### STATED TASK
Write the data below out exactly as it stands. Do not include the pictures.

### Records about drawn shapes
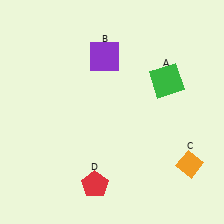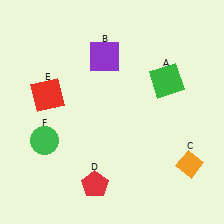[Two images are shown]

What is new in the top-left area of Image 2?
A red square (E) was added in the top-left area of Image 2.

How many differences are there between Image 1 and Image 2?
There are 2 differences between the two images.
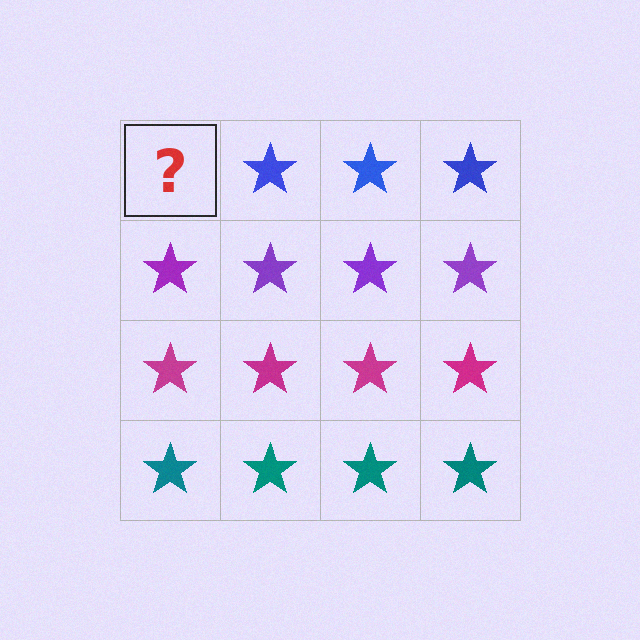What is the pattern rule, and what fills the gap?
The rule is that each row has a consistent color. The gap should be filled with a blue star.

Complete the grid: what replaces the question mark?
The question mark should be replaced with a blue star.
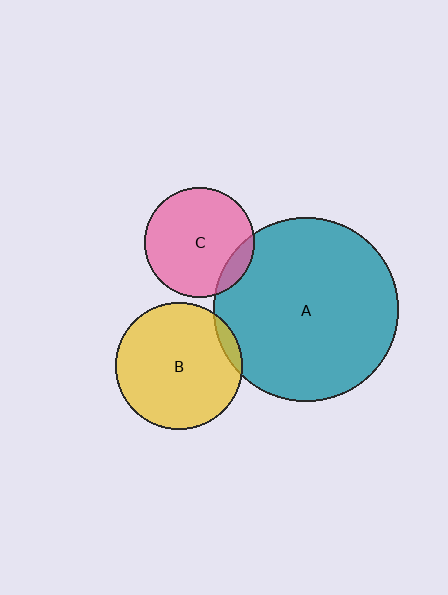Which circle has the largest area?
Circle A (teal).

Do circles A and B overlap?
Yes.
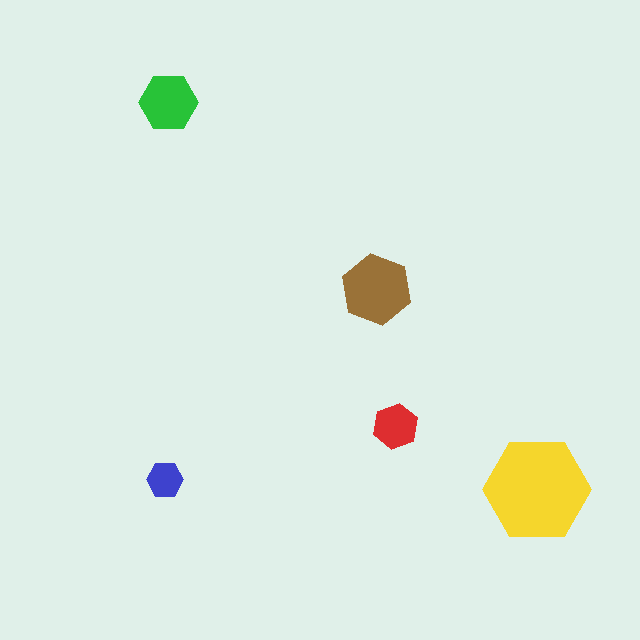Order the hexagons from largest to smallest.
the yellow one, the brown one, the green one, the red one, the blue one.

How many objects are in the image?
There are 5 objects in the image.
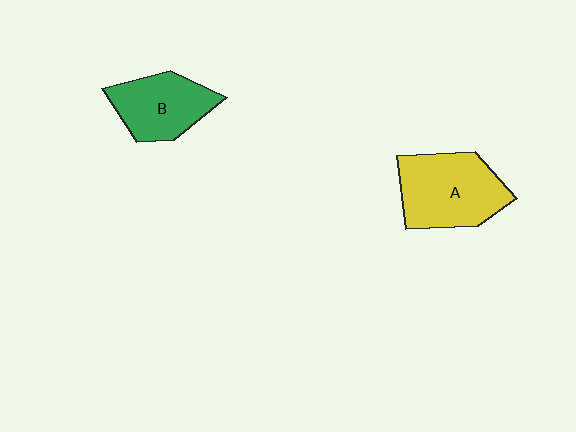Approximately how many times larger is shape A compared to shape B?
Approximately 1.3 times.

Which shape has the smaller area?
Shape B (green).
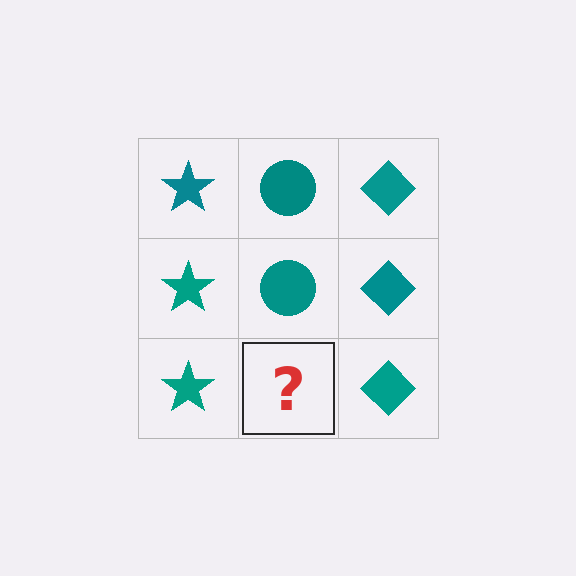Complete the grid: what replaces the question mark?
The question mark should be replaced with a teal circle.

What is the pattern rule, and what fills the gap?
The rule is that each column has a consistent shape. The gap should be filled with a teal circle.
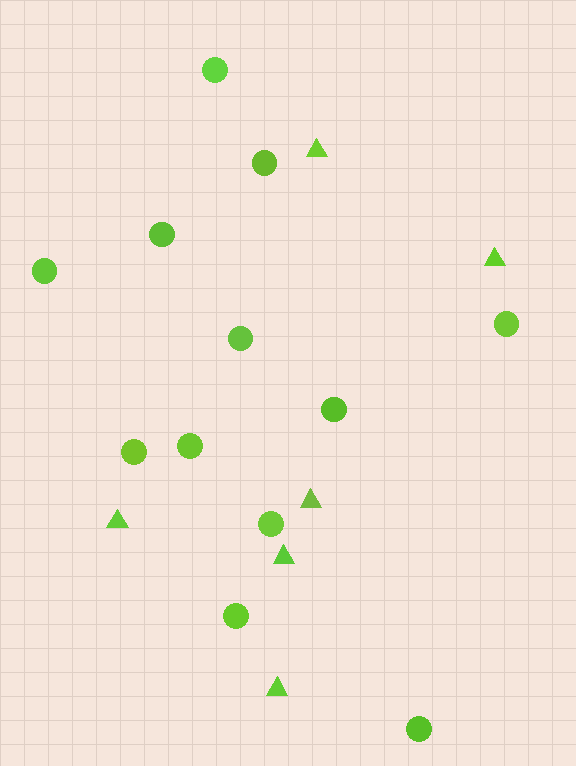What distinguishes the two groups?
There are 2 groups: one group of circles (12) and one group of triangles (6).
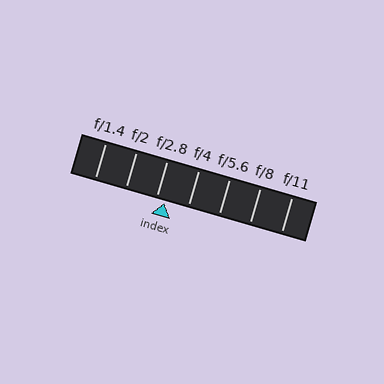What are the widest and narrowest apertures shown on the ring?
The widest aperture shown is f/1.4 and the narrowest is f/11.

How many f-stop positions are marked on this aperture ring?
There are 7 f-stop positions marked.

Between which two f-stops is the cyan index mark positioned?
The index mark is between f/2.8 and f/4.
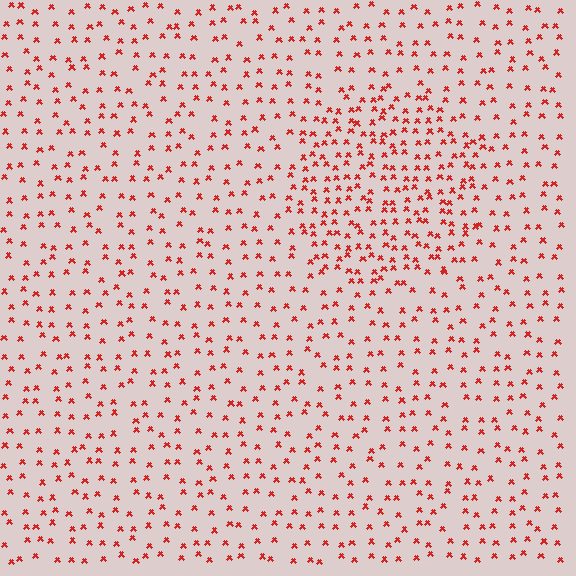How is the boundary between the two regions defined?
The boundary is defined by a change in element density (approximately 1.9x ratio). All elements are the same color, size, and shape.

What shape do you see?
I see a circle.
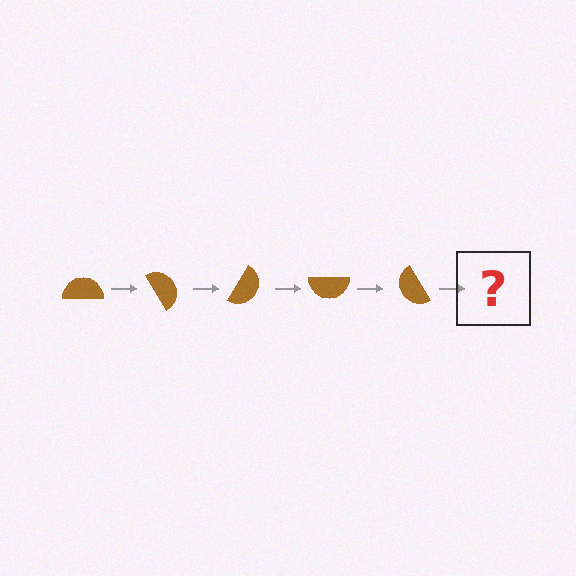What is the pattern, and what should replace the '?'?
The pattern is that the semicircle rotates 60 degrees clockwise each step. The '?' should be a brown semicircle rotated 300 degrees clockwise.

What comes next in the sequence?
The next element should be a brown semicircle rotated 300 degrees clockwise.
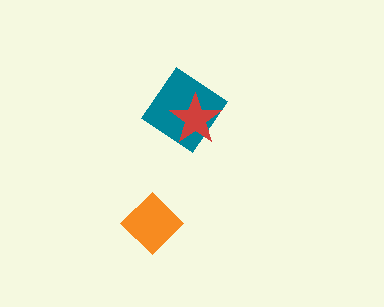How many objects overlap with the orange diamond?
0 objects overlap with the orange diamond.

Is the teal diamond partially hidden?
Yes, it is partially covered by another shape.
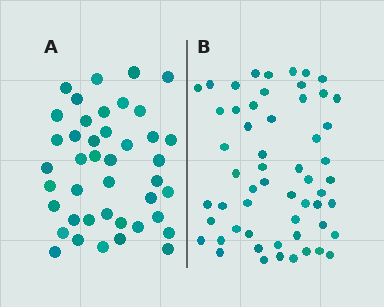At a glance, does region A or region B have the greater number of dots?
Region B (the right region) has more dots.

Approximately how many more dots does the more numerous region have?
Region B has approximately 15 more dots than region A.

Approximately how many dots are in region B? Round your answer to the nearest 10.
About 60 dots. (The exact count is 56, which rounds to 60.)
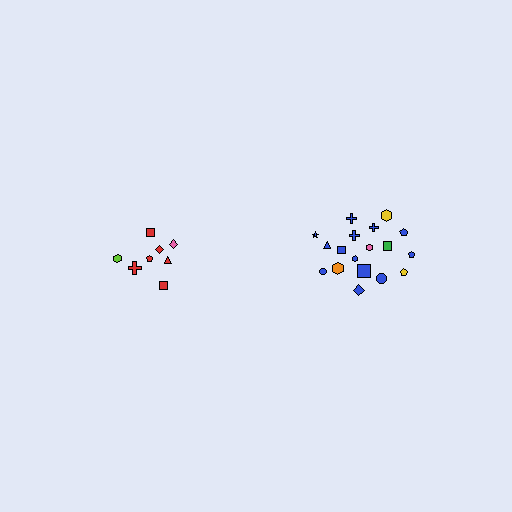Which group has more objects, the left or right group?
The right group.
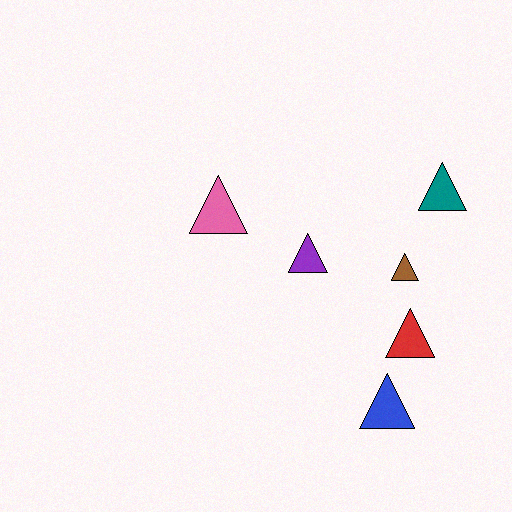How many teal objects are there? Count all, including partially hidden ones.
There is 1 teal object.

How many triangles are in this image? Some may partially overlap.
There are 6 triangles.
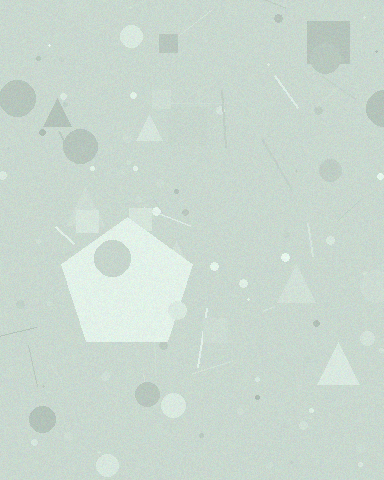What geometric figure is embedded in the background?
A pentagon is embedded in the background.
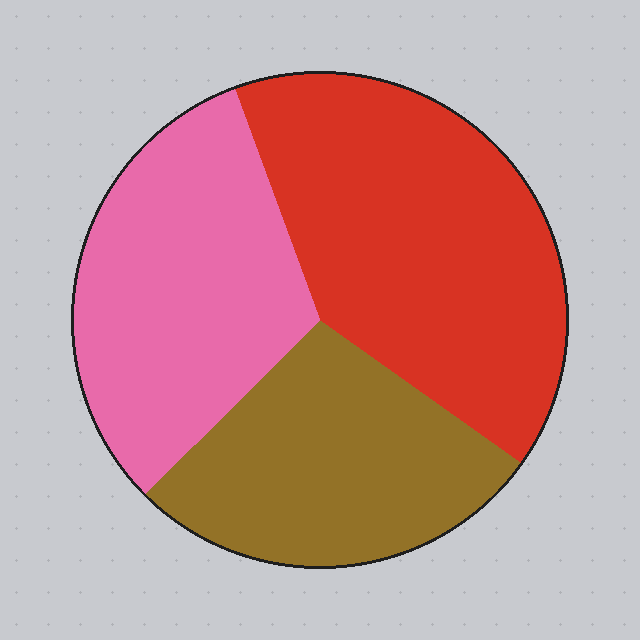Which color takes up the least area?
Brown, at roughly 30%.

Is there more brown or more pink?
Pink.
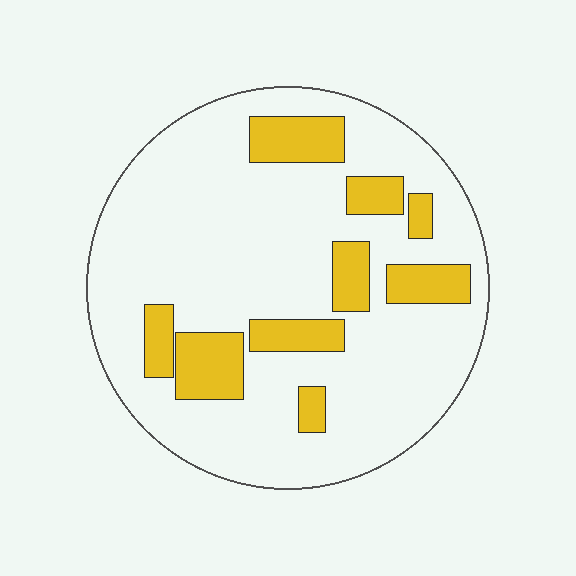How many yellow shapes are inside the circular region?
9.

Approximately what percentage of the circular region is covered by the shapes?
Approximately 20%.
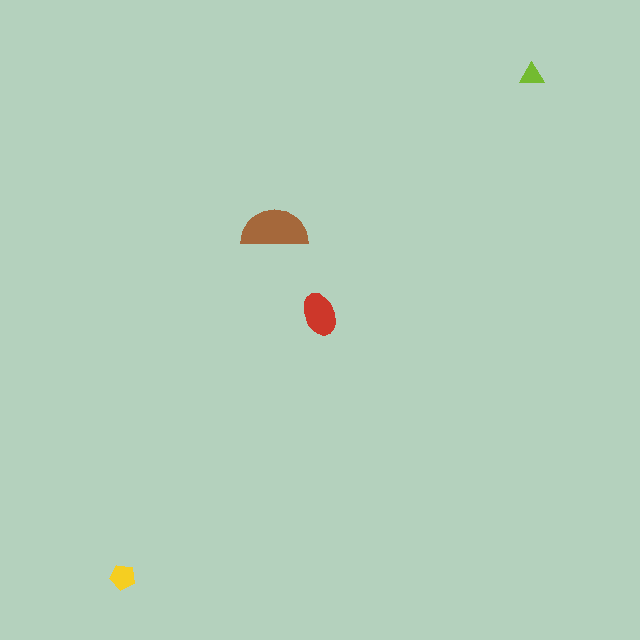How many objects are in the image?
There are 4 objects in the image.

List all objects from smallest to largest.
The lime triangle, the yellow pentagon, the red ellipse, the brown semicircle.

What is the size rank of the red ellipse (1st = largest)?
2nd.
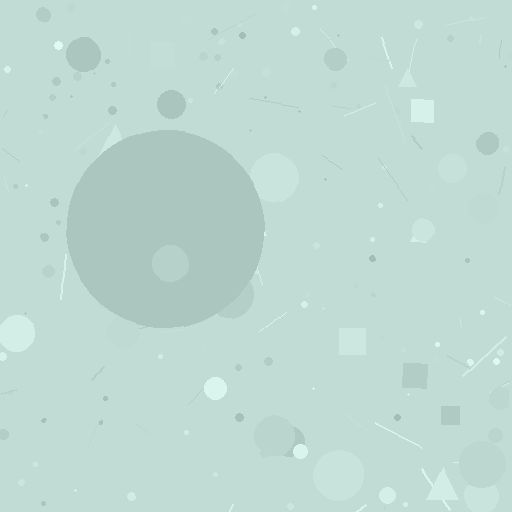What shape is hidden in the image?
A circle is hidden in the image.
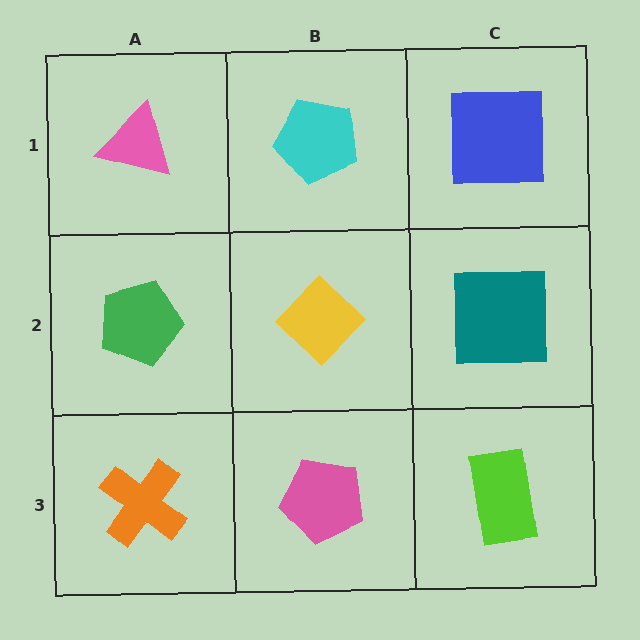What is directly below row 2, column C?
A lime rectangle.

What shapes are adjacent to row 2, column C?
A blue square (row 1, column C), a lime rectangle (row 3, column C), a yellow diamond (row 2, column B).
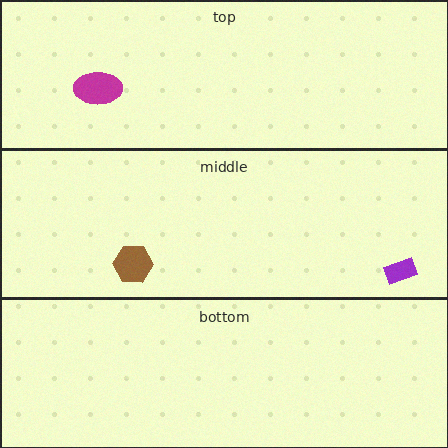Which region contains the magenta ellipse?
The top region.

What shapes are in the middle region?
The purple rectangle, the brown hexagon.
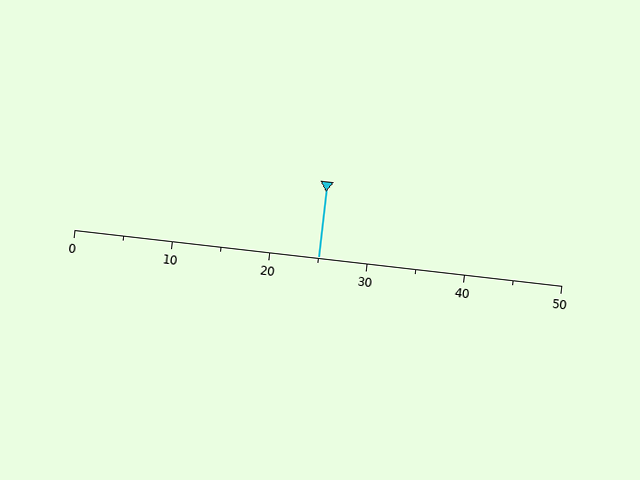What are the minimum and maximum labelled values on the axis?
The axis runs from 0 to 50.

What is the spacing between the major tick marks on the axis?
The major ticks are spaced 10 apart.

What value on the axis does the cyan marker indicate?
The marker indicates approximately 25.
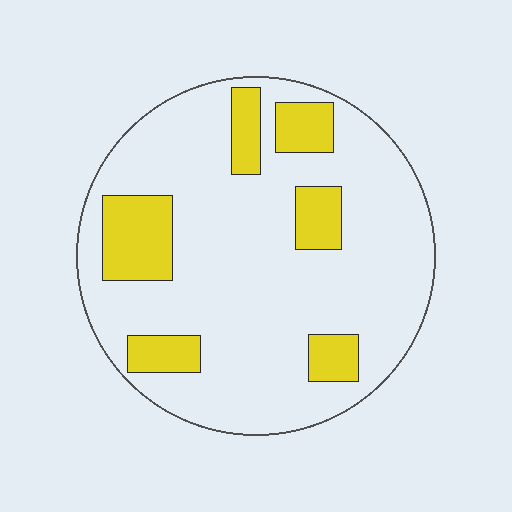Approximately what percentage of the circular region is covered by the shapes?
Approximately 20%.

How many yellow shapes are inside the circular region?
6.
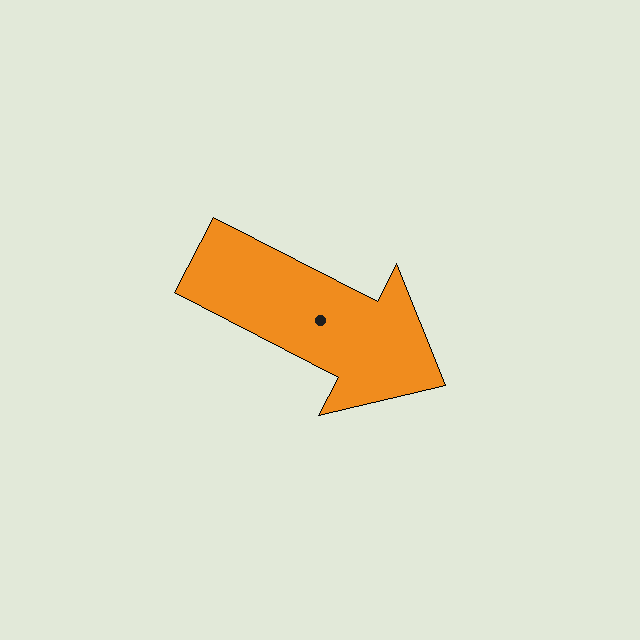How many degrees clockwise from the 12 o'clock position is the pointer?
Approximately 117 degrees.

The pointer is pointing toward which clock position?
Roughly 4 o'clock.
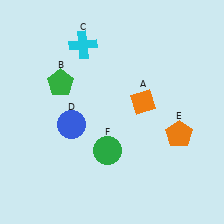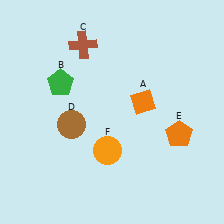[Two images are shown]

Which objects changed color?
C changed from cyan to brown. D changed from blue to brown. F changed from green to orange.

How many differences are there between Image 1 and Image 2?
There are 3 differences between the two images.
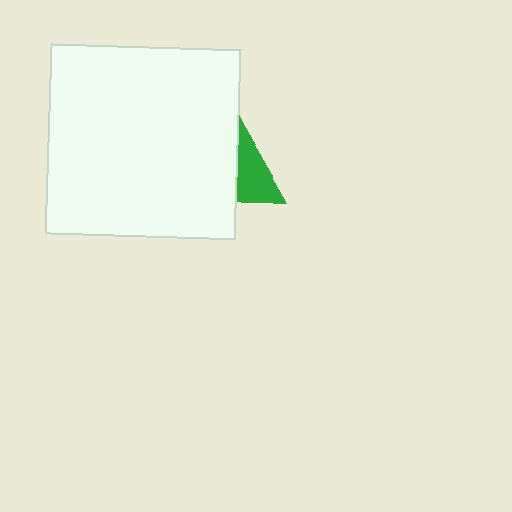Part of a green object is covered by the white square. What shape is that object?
It is a triangle.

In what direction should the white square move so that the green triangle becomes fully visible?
The white square should move left. That is the shortest direction to clear the overlap and leave the green triangle fully visible.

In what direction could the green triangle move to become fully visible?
The green triangle could move right. That would shift it out from behind the white square entirely.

### TASK OUTPUT
[Two images are shown]

What is new in the top-left area of Image 2?
A red square (E) was added in the top-left area of Image 2.

How many differences are there between Image 1 and Image 2?
There are 2 differences between the two images.
What is the pattern rule, and what fills the gap?
The rule is that each row has a consistent color. The gap should be filled with a blue star.

Complete the grid: what replaces the question mark?
The question mark should be replaced with a blue star.
Which circle has the largest area?
Circle A (teal).

Do circles A and B overlap?
Yes.
Order the hexagons from largest to smallest.
the yellow one, the brown one, the green one, the red one, the blue one.

How many objects are in the image?
There are 5 objects in the image.
Approximately how many times larger is shape A compared to shape B?
Approximately 1.3 times.

Which shape has the smaller area?
Shape B (green).
Complete the grid: what replaces the question mark?
The question mark should be replaced with a teal circle.

What is the pattern rule, and what fills the gap?
The rule is that each column has a consistent shape. The gap should be filled with a teal circle.
What distinguishes the two groups?
There are 2 groups: one group of circles (12) and one group of triangles (6).
What are the widest and narrowest apertures shown on the ring?
The widest aperture shown is f/1.4 and the narrowest is f/11.

How many f-stop positions are marked on this aperture ring?
There are 7 f-stop positions marked.

Between which two f-stops is the cyan index mark positioned?
The index mark is between f/2.8 and f/4.
How is the boundary between the two regions defined?
The boundary is defined by a change in element density (approximately 1.9x ratio). All elements are the same color, size, and shape.

What shape do you see?
I see a circle.
What is the pattern, and what should replace the '?'?
The pattern is that the semicircle rotates 60 degrees clockwise each step. The '?' should be a brown semicircle rotated 300 degrees clockwise.

What comes next in the sequence?
The next element should be a brown semicircle rotated 300 degrees clockwise.
How many objects overlap with the orange diamond?
0 objects overlap with the orange diamond.

Is the teal diamond partially hidden?
Yes, it is partially covered by another shape.
At a glance, does region A or region B have the greater number of dots?
Region B (the right region) has more dots.

Approximately how many more dots does the more numerous region have?
Region B has approximately 15 more dots than region A.

Approximately how many dots are in region B? Round your answer to the nearest 10.
About 60 dots. (The exact count is 56, which rounds to 60.)
Which group has more objects, the left or right group?
The right group.
How many teal objects are there? Count all, including partially hidden ones.
There is 1 teal object.

How many triangles are in this image? Some may partially overlap.
There are 6 triangles.
What geometric figure is embedded in the background?
A pentagon is embedded in the background.
Which color takes up the least area?
Brown, at roughly 30%.

Is there more brown or more pink?
Pink.
How many yellow shapes are inside the circular region?
9.

Approximately what percentage of the circular region is covered by the shapes?
Approximately 20%.
How many objects are in the image?
There are 4 objects in the image.

List all objects from smallest to largest.
The lime triangle, the yellow pentagon, the red ellipse, the brown semicircle.

What is the size rank of the red ellipse (1st = largest)?
2nd.
What shape is hidden in the image?
A circle is hidden in the image.
What is directly below row 2, column C?
A lime rectangle.

What shapes are adjacent to row 2, column C?
A blue square (row 1, column C), a lime rectangle (row 3, column C), a yellow diamond (row 2, column B).
Which region contains the magenta ellipse?
The top region.

What shapes are in the middle region?
The purple rectangle, the brown hexagon.
What are the minimum and maximum labelled values on the axis?
The axis runs from 0 to 50.

What is the spacing between the major tick marks on the axis?
The major ticks are spaced 10 apart.

What value on the axis does the cyan marker indicate?
The marker indicates approximately 25.
Approximately what percentage of the circular region is covered by the shapes?
Approximately 20%.

How many yellow shapes are inside the circular region?
6.
How many degrees clockwise from the 12 o'clock position is the pointer?
Approximately 117 degrees.

The pointer is pointing toward which clock position?
Roughly 4 o'clock.
[Two images are shown]

Which objects changed color?
C changed from cyan to brown. D changed from blue to brown. F changed from green to orange.

How many differences are there between Image 1 and Image 2?
There are 3 differences between the two images.
Part of a green object is covered by the white square. What shape is that object?
It is a triangle.

In what direction should the white square move so that the green triangle becomes fully visible?
The white square should move left. That is the shortest direction to clear the overlap and leave the green triangle fully visible.

In what direction could the green triangle move to become fully visible?
The green triangle could move right. That would shift it out from behind the white square entirely.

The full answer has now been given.